What the task asks:
Without including any pictures, write out all the entries exactly.

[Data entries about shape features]

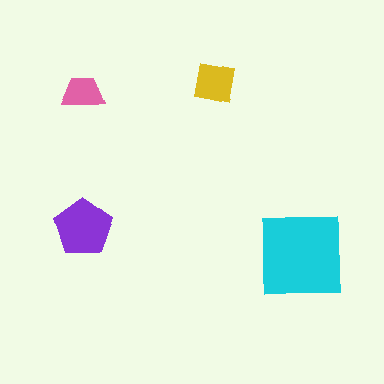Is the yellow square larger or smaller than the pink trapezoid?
Larger.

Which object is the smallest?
The pink trapezoid.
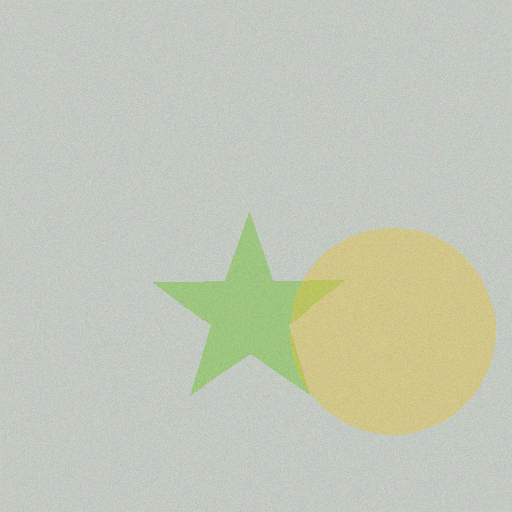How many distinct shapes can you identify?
There are 2 distinct shapes: a lime star, a yellow circle.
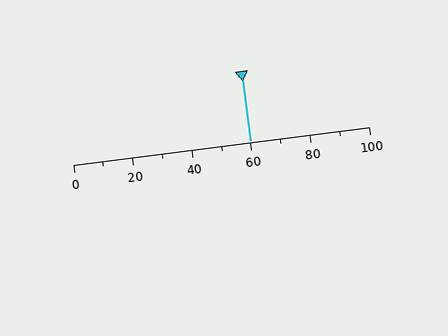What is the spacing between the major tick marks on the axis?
The major ticks are spaced 20 apart.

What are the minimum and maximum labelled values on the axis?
The axis runs from 0 to 100.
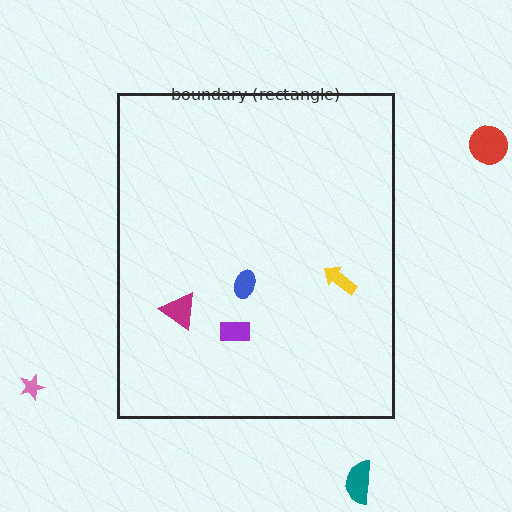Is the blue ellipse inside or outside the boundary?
Inside.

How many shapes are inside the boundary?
4 inside, 3 outside.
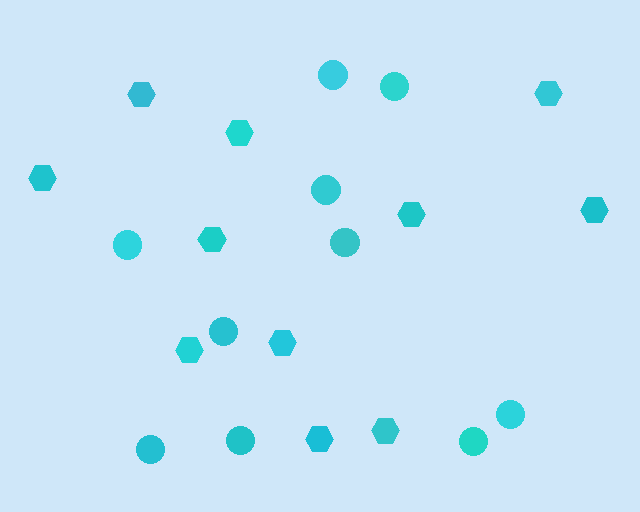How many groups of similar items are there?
There are 2 groups: one group of hexagons (11) and one group of circles (10).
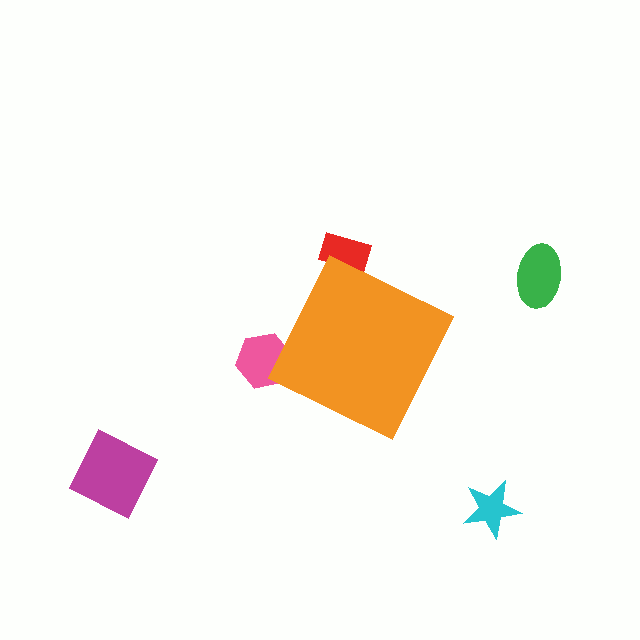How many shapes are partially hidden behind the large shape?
2 shapes are partially hidden.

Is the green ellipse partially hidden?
No, the green ellipse is fully visible.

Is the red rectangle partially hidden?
Yes, the red rectangle is partially hidden behind the orange diamond.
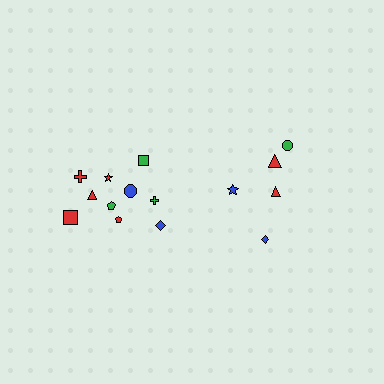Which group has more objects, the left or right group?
The left group.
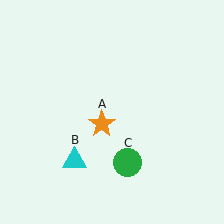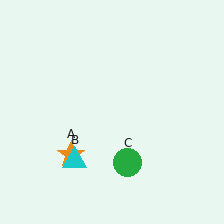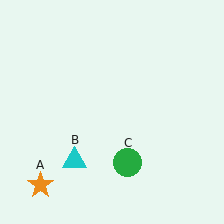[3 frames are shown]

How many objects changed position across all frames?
1 object changed position: orange star (object A).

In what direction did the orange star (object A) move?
The orange star (object A) moved down and to the left.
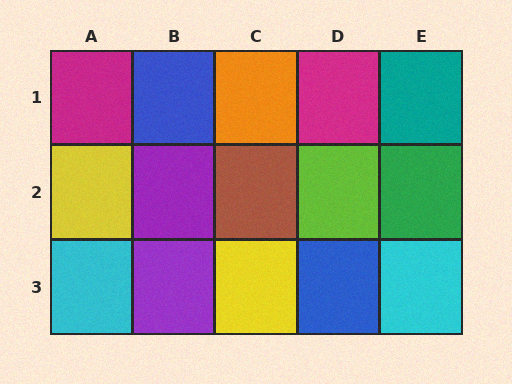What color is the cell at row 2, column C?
Brown.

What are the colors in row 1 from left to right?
Magenta, blue, orange, magenta, teal.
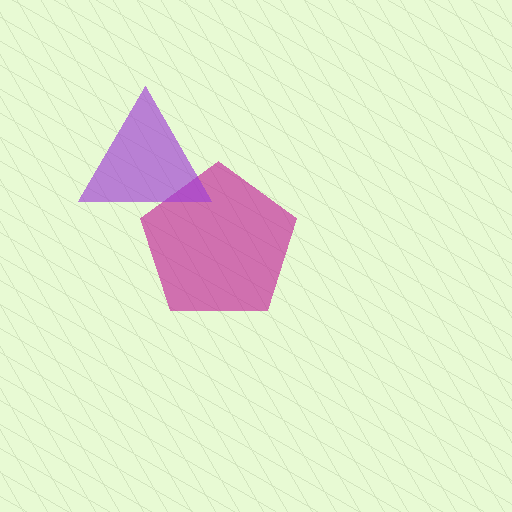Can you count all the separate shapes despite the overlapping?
Yes, there are 2 separate shapes.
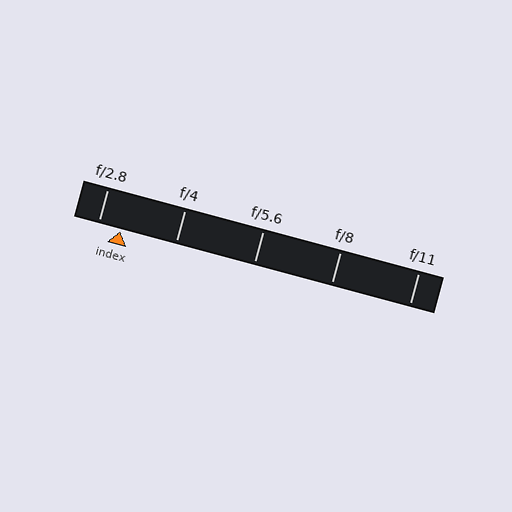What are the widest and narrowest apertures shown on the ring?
The widest aperture shown is f/2.8 and the narrowest is f/11.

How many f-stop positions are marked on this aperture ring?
There are 5 f-stop positions marked.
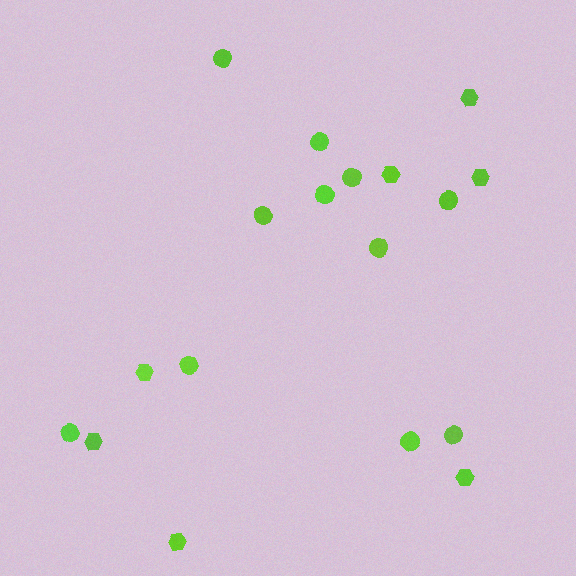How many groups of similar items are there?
There are 2 groups: one group of hexagons (7) and one group of circles (11).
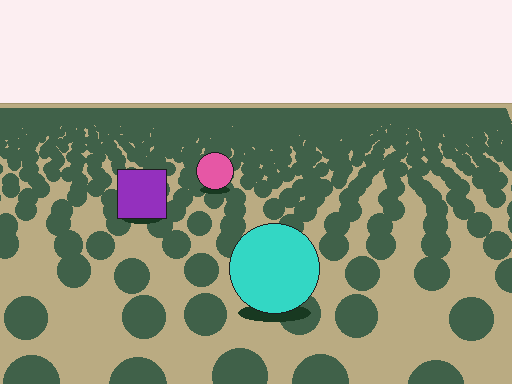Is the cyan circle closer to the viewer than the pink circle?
Yes. The cyan circle is closer — you can tell from the texture gradient: the ground texture is coarser near it.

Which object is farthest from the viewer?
The pink circle is farthest from the viewer. It appears smaller and the ground texture around it is denser.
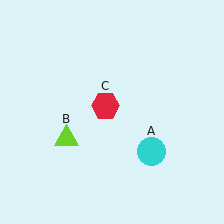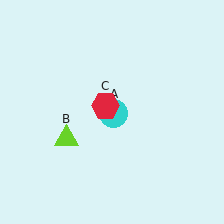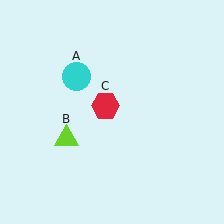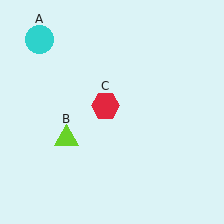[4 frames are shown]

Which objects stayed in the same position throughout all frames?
Lime triangle (object B) and red hexagon (object C) remained stationary.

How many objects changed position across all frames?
1 object changed position: cyan circle (object A).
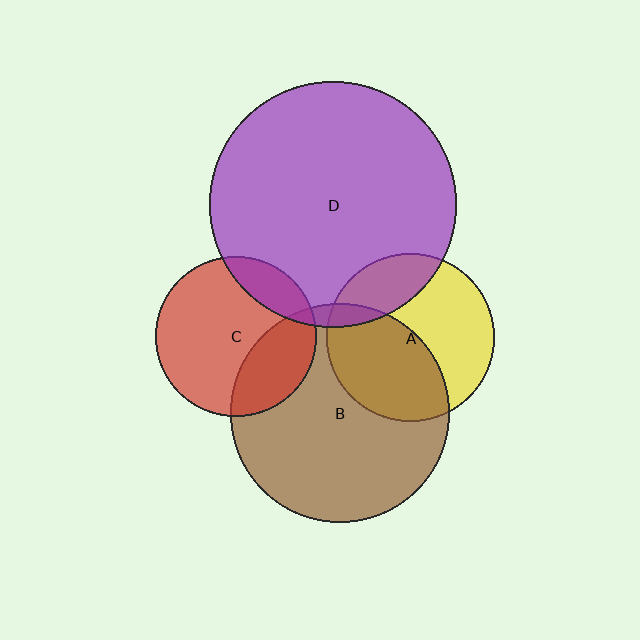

Solution to the exercise:
Is the yellow square larger or smaller than the pink trapezoid?
Larger.

Which object is the smallest?
The pink trapezoid.
How many distinct shapes can you identify?
There are 2 distinct shapes: a lime star, a yellow circle.
What is the spacing between the major tick marks on the axis?
The major ticks are spaced 20 apart.

What are the minimum and maximum labelled values on the axis?
The axis runs from 0 to 100.
Is the blue ellipse inside or outside the boundary?
Inside.

How many shapes are inside the boundary?
4 inside, 3 outside.
How many groups of similar items are there?
There are 2 groups: one group of hexagons (11) and one group of circles (10).
How many shapes are partially hidden behind the large shape?
2 shapes are partially hidden.

Is the green ellipse partially hidden?
No, the green ellipse is fully visible.

Is the red rectangle partially hidden?
Yes, the red rectangle is partially hidden behind the orange diamond.
Which group has more objects, the left or right group?
The left group.
[3 frames are shown]

How many objects changed position across all frames?
1 object changed position: orange star (object A).

In what direction did the orange star (object A) move?
The orange star (object A) moved down and to the left.
What color is the cell at row 2, column C?
Brown.

What are the colors in row 1 from left to right?
Magenta, blue, orange, magenta, teal.
Can you count all the separate shapes despite the overlapping?
Yes, there are 2 separate shapes.
What are the widest and narrowest apertures shown on the ring?
The widest aperture shown is f/2.8 and the narrowest is f/11.

How many f-stop positions are marked on this aperture ring?
There are 5 f-stop positions marked.
How many groups of similar items are there?
There are 2 groups: one group of hexagons (7) and one group of circles (11).
Is the cyan circle closer to the viewer than the pink circle?
Yes. The cyan circle is closer — you can tell from the texture gradient: the ground texture is coarser near it.

Which object is farthest from the viewer?
The pink circle is farthest from the viewer. It appears smaller and the ground texture around it is denser.
[4 frames are shown]

Which objects stayed in the same position throughout all frames?
Lime triangle (object B) and red hexagon (object C) remained stationary.

How many objects changed position across all frames?
1 object changed position: cyan circle (object A).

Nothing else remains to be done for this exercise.